== Job ==
Every line from the one with "List all objects from smallest to largest." to the one with "What is directly", including those two, is to be copied exactly; all other lines of the entries below are left out.

== Input rows ==
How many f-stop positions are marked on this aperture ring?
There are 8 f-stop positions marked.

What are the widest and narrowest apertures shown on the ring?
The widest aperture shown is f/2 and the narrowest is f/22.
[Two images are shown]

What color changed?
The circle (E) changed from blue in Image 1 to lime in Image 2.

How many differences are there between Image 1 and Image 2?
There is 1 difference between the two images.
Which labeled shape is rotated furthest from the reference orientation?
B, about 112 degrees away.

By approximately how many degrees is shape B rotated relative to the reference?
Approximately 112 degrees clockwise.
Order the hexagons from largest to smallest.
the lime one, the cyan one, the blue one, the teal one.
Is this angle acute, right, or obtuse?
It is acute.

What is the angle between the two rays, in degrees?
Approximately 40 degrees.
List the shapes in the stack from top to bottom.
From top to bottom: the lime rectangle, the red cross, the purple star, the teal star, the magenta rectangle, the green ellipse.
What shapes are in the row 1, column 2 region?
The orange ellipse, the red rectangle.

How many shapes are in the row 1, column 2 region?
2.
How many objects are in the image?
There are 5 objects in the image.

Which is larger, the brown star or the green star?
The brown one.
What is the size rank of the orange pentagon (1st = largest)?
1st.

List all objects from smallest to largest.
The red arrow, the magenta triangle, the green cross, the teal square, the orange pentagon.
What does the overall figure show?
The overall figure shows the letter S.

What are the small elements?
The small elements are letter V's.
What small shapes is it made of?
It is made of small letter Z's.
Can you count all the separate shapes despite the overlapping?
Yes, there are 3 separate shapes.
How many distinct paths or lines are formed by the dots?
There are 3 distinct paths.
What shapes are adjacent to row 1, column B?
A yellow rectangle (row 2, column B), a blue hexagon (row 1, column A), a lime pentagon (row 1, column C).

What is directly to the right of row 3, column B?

--

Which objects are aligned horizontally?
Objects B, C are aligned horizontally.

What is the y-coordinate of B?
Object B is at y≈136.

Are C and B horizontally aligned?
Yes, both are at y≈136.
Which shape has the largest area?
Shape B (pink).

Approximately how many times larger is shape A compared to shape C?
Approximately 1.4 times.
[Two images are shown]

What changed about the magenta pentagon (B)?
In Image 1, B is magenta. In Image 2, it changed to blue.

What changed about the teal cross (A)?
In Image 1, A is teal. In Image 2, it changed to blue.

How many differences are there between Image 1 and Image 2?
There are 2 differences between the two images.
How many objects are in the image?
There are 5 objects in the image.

== Exercise output ==
List all objects from smallest to largest.
The red arrow, the magenta triangle, the green cross, the teal square, the orange pentagon.
What does the overall figure show?
The overall figure shows the letter S.

What are the small elements?
The small elements are letter V's.
What small shapes is it made of?
It is made of small letter Z's.
Can you count all the separate shapes despite the overlapping?
Yes, there are 3 separate shapes.
How many distinct paths or lines are formed by the dots?
There are 3 distinct paths.
What shapes are adjacent to row 1, column B?
A yellow rectangle (row 2, column B), a blue hexagon (row 1, column A), a lime pentagon (row 1, column C).

What is directly to the right of row 3, column B?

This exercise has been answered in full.